> **Given problem**: Repeat every record exactly, but keep images out of the copy.

____

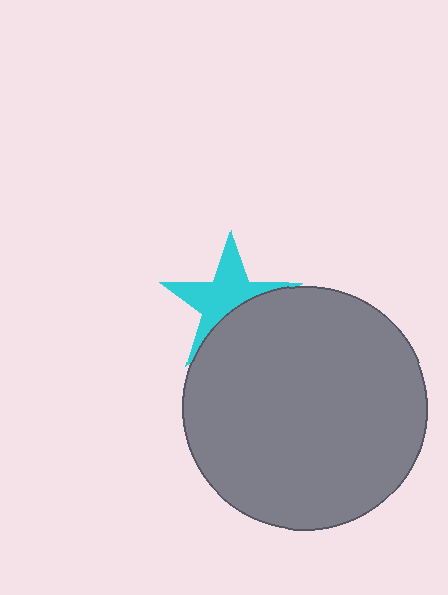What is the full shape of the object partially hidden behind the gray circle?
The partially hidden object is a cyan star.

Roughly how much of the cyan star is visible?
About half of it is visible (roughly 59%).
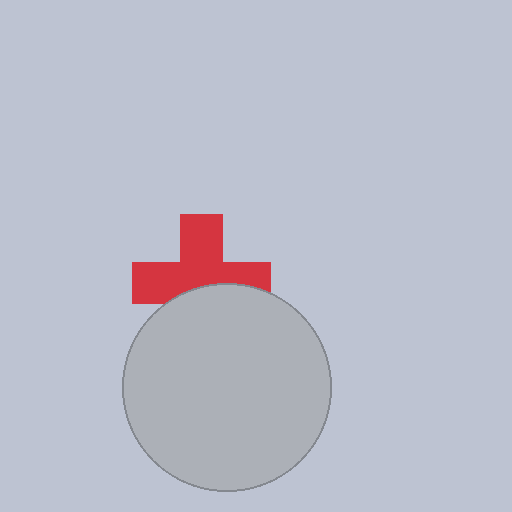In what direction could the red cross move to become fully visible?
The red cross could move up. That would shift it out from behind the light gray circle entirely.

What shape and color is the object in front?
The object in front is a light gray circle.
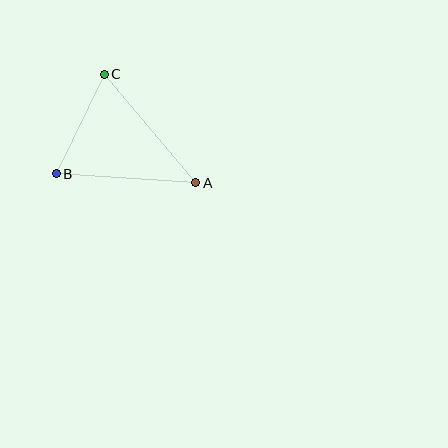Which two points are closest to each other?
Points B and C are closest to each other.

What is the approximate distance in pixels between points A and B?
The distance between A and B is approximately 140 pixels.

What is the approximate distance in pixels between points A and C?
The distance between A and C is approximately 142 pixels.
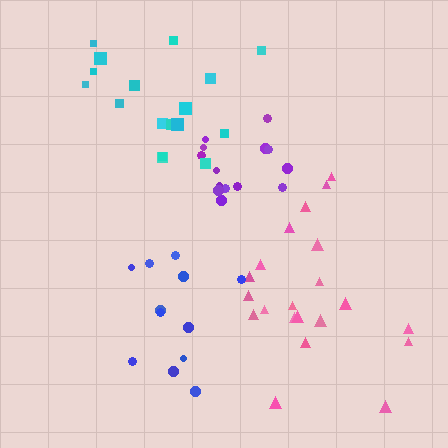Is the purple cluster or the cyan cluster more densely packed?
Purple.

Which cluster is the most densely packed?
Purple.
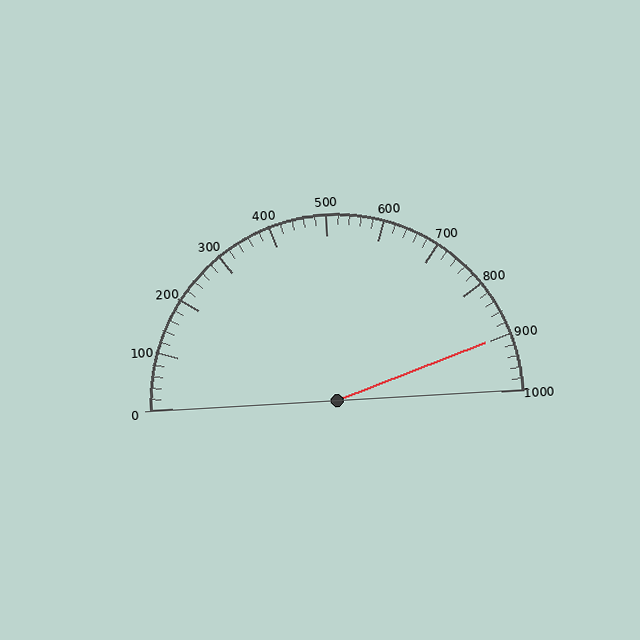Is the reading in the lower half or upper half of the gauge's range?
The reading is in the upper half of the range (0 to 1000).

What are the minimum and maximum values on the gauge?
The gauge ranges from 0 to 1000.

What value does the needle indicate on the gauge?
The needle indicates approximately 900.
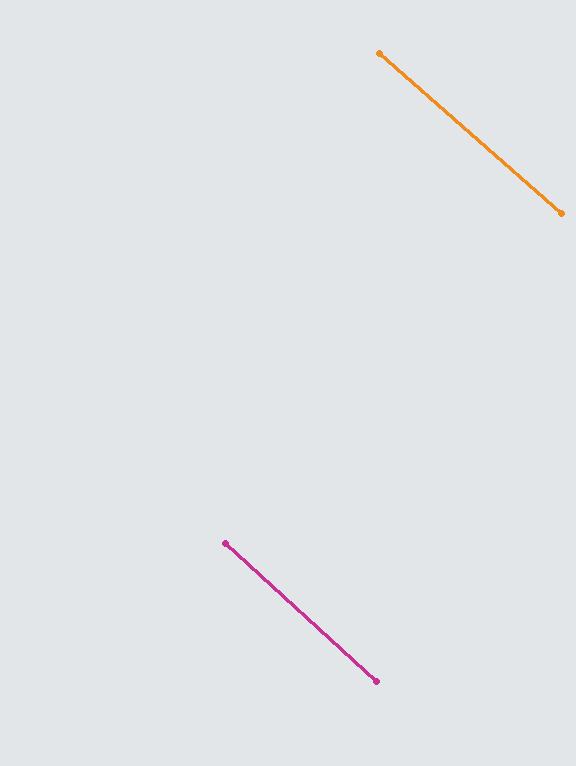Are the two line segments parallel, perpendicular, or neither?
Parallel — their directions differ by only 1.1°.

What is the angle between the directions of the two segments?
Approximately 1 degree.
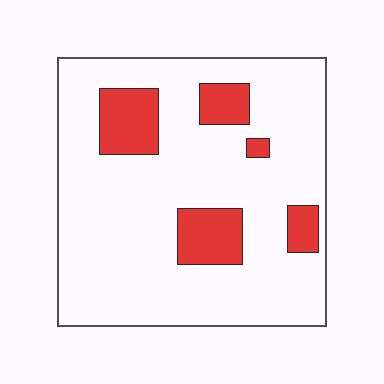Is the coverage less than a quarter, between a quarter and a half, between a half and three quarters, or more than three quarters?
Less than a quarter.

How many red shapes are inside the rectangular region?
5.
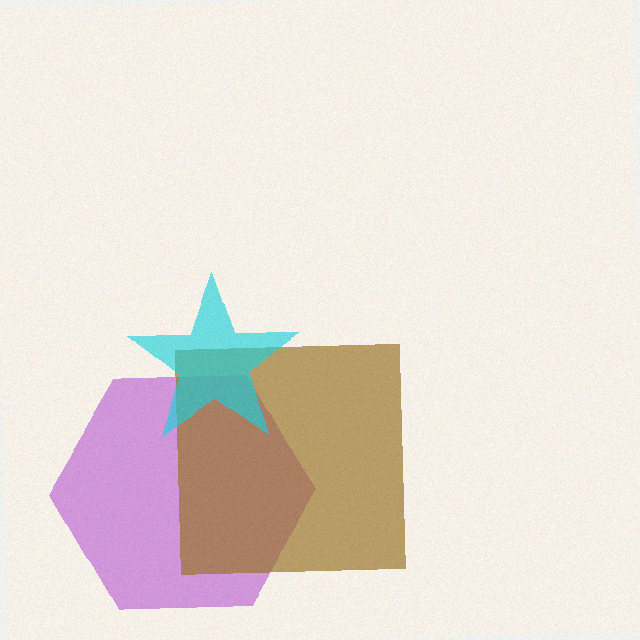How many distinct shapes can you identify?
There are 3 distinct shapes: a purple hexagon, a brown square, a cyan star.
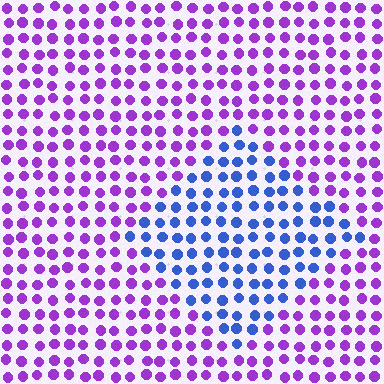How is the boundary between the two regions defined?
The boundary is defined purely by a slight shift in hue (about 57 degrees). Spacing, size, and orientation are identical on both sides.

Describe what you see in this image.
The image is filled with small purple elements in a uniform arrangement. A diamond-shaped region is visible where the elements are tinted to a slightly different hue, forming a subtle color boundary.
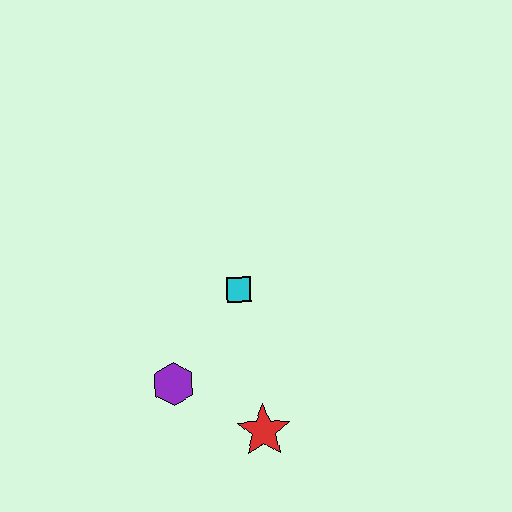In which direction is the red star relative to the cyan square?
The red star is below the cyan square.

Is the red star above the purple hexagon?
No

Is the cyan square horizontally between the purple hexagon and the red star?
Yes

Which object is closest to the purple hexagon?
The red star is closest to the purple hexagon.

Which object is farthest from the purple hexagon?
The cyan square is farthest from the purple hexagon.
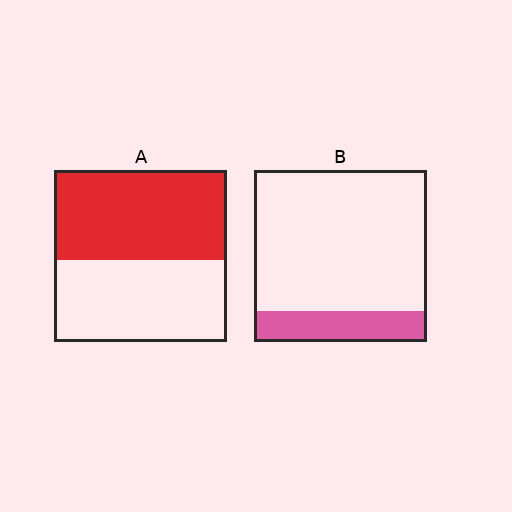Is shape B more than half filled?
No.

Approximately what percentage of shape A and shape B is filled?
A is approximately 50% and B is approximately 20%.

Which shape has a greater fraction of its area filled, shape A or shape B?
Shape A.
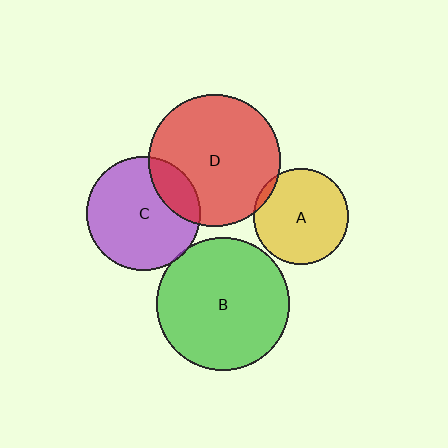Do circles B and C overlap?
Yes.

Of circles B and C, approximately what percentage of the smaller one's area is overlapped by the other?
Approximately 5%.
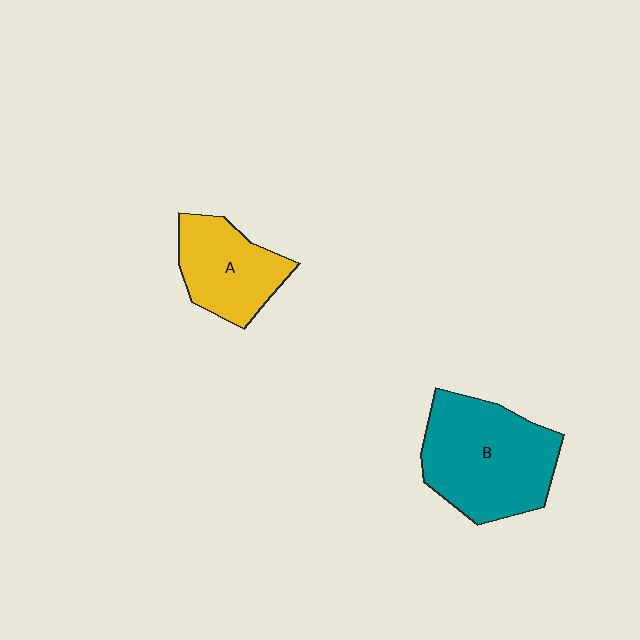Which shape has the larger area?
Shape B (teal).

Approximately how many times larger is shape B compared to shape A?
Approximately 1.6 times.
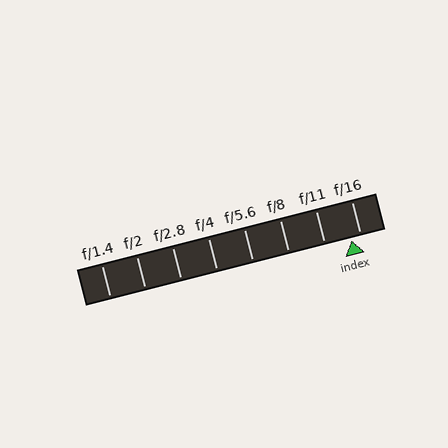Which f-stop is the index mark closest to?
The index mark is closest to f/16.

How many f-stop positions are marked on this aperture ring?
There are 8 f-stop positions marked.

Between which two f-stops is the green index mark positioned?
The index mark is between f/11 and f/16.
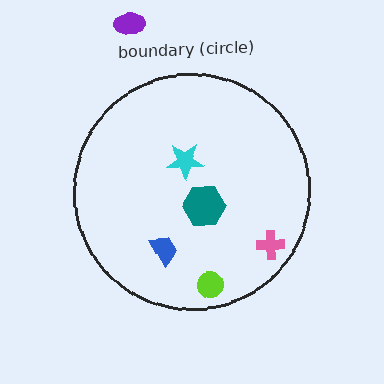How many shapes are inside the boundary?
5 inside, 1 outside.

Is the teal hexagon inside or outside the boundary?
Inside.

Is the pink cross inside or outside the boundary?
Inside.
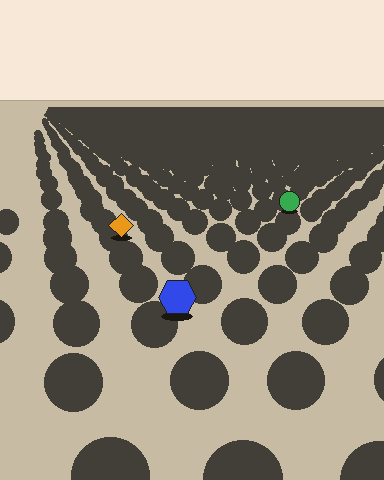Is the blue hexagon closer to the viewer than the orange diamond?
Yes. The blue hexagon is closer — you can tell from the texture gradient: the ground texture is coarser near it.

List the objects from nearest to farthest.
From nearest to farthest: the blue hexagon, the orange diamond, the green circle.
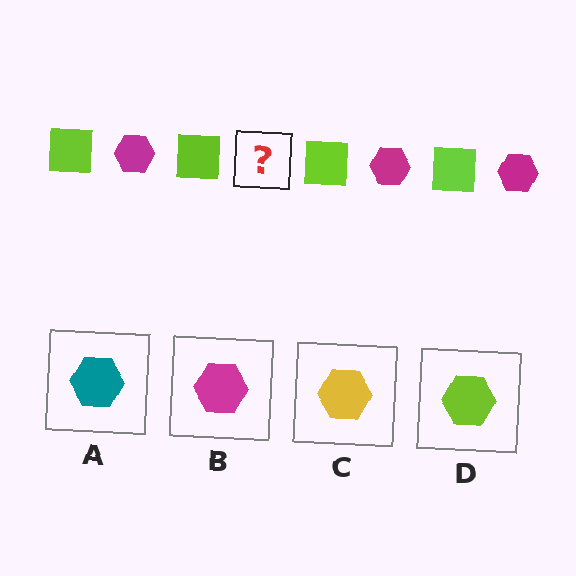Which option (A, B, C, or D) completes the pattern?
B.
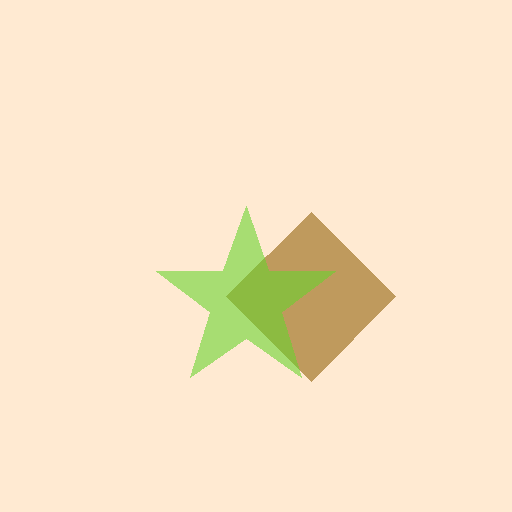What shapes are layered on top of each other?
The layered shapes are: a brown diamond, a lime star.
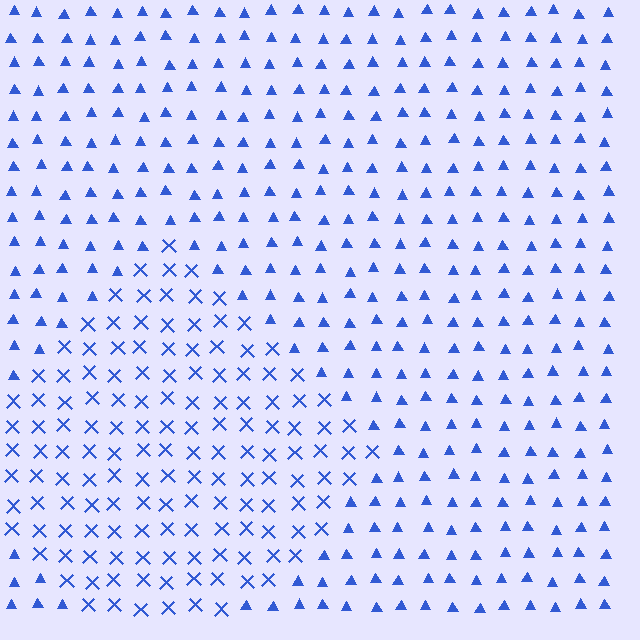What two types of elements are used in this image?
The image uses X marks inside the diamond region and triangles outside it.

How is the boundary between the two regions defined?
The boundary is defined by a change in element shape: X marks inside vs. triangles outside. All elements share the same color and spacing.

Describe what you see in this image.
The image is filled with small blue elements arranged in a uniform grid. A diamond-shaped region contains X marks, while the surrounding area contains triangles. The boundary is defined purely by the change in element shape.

____

> **Exercise solution**:
What is the full shape of the object partially hidden behind the gray circle?
The partially hidden object is a cyan star.

Roughly how much of the cyan star is visible?
About half of it is visible (roughly 59%).
In what direction could the red cross move to become fully visible?
The red cross could move up. That would shift it out from behind the light gray circle entirely.

What shape and color is the object in front?
The object in front is a light gray circle.
Which two points are closest to each other?
Points B and C are closest to each other.

What is the approximate distance in pixels between points A and B?
The distance between A and B is approximately 140 pixels.

What is the approximate distance in pixels between points A and C?
The distance between A and C is approximately 142 pixels.
Is the purple cluster or the cyan cluster more densely packed?
Purple.

Which cluster is the most densely packed?
Purple.
Is the reading in the lower half or upper half of the gauge's range?
The reading is in the upper half of the range (0 to 1000).

What are the minimum and maximum values on the gauge?
The gauge ranges from 0 to 1000.

What value does the needle indicate on the gauge?
The needle indicates approximately 900.
Are the two line segments parallel, perpendicular, or neither?
Parallel — their directions differ by only 1.1°.

What is the angle between the directions of the two segments?
Approximately 1 degree.
Is the coverage less than a quarter, between a quarter and a half, between a half and three quarters, or more than three quarters?
Less than a quarter.

How many red shapes are inside the rectangular region?
5.
How many distinct shapes can you identify?
There are 3 distinct shapes: a purple hexagon, a brown square, a cyan star.
How is the boundary between the two regions defined?
The boundary is defined purely by a slight shift in hue (about 57 degrees). Spacing, size, and orientation are identical on both sides.

Describe what you see in this image.
The image is filled with small purple elements in a uniform arrangement. A diamond-shaped region is visible where the elements are tinted to a slightly different hue, forming a subtle color boundary.
In which direction is the red star relative to the cyan square?
The red star is below the cyan square.

Is the red star above the purple hexagon?
No

Is the cyan square horizontally between the purple hexagon and the red star?
Yes

Which object is closest to the purple hexagon?
The red star is closest to the purple hexagon.

Which object is farthest from the purple hexagon?
The cyan square is farthest from the purple hexagon.
Is shape B more than half filled?
No.

Approximately what percentage of shape A and shape B is filled?
A is approximately 50% and B is approximately 20%.

Which shape has a greater fraction of its area filled, shape A or shape B?
Shape A.
Do circles B and C overlap?
Yes.

Of circles B and C, approximately what percentage of the smaller one's area is overlapped by the other?
Approximately 5%.
Which shape has the larger area?
Shape B (teal).

Approximately how many times larger is shape B compared to shape A?
Approximately 1.6 times.
Which f-stop is the index mark closest to?
The index mark is closest to f/16.

How many f-stop positions are marked on this aperture ring?
There are 8 f-stop positions marked.

Between which two f-stops is the green index mark positioned?
The index mark is between f/11 and f/16.
How many shapes are inside the boundary?
5 inside, 1 outside.

Is the teal hexagon inside or outside the boundary?
Inside.

Is the pink cross inside or outside the boundary?
Inside.
Is the blue hexagon closer to the viewer than the orange diamond?
Yes. The blue hexagon is closer — you can tell from the texture gradient: the ground texture is coarser near it.

List the objects from nearest to farthest.
From nearest to farthest: the blue hexagon, the orange diamond, the green circle.
Which option (A, B, C, or D) completes the pattern?
B.
What shapes are layered on top of each other?
The layered shapes are: a brown diamond, a lime star.
What two types of elements are used in this image?
The image uses X marks inside the diamond region and triangles outside it.

How is the boundary between the two regions defined?
The boundary is defined by a change in element shape: X marks inside vs. triangles outside. All elements share the same color and spacing.

Describe what you see in this image.
The image is filled with small blue elements arranged in a uniform grid. A diamond-shaped region contains X marks, while the surrounding area contains triangles. The boundary is defined purely by the change in element shape.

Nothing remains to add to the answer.